Transcribe each entry below exactly. Pictures do not go in the copy.

--- start of Material for this task ---

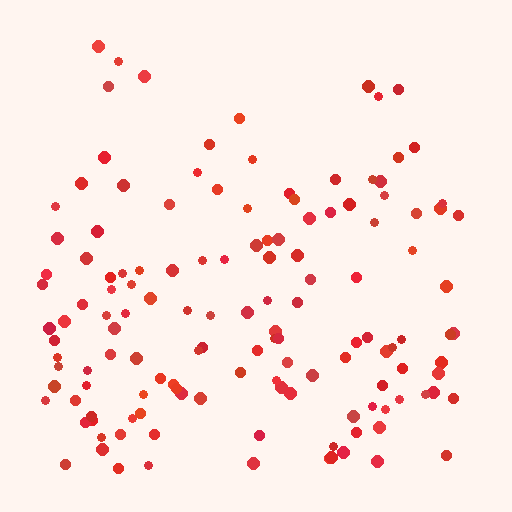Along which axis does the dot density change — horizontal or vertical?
Vertical.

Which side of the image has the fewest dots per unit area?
The top.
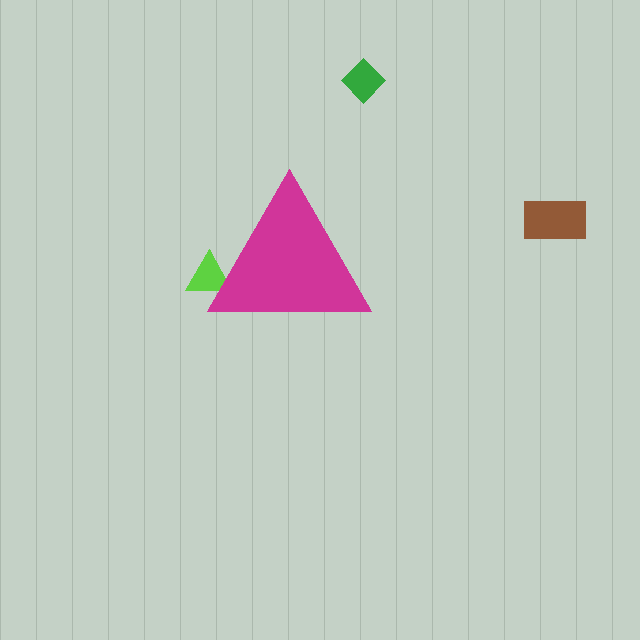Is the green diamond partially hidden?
No, the green diamond is fully visible.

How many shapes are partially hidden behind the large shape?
1 shape is partially hidden.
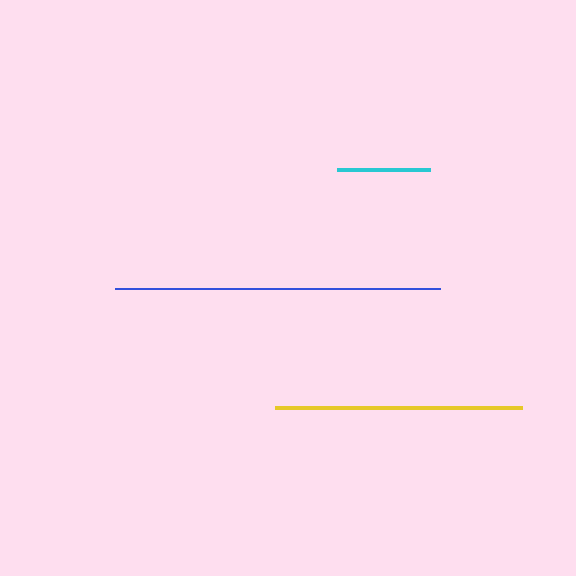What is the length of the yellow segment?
The yellow segment is approximately 247 pixels long.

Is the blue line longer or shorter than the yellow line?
The blue line is longer than the yellow line.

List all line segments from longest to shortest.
From longest to shortest: blue, yellow, cyan.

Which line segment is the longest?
The blue line is the longest at approximately 326 pixels.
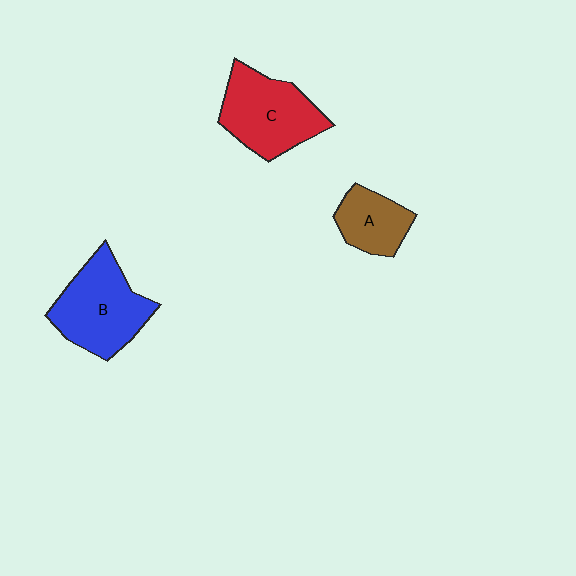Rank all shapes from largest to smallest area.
From largest to smallest: B (blue), C (red), A (brown).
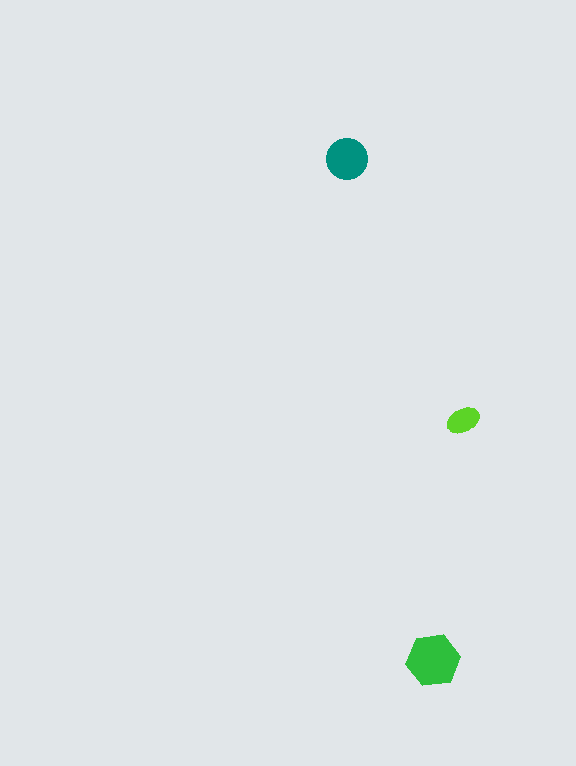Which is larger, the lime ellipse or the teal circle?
The teal circle.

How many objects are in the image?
There are 3 objects in the image.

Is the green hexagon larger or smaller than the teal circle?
Larger.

--- end of Material for this task ---

● **Written answer**:
Along which axis does the dot density change — horizontal or vertical?
Vertical.

Which side of the image has the fewest dots per unit area?
The top.
Is the green diamond partially hidden?
No, the green diamond is fully visible.

How many shapes are partially hidden behind the large shape?
1 shape is partially hidden.
What is the length of the yellow segment?
The yellow segment is approximately 247 pixels long.

Is the blue line longer or shorter than the yellow line?
The blue line is longer than the yellow line.

List all line segments from longest to shortest.
From longest to shortest: blue, yellow, cyan.

Which line segment is the longest?
The blue line is the longest at approximately 326 pixels.
Rank all shapes from largest to smallest area.
From largest to smallest: B (blue), C (red), A (brown).
Which is larger, the lime ellipse or the teal circle?
The teal circle.

How many objects are in the image?
There are 3 objects in the image.

Is the green hexagon larger or smaller than the teal circle?
Larger.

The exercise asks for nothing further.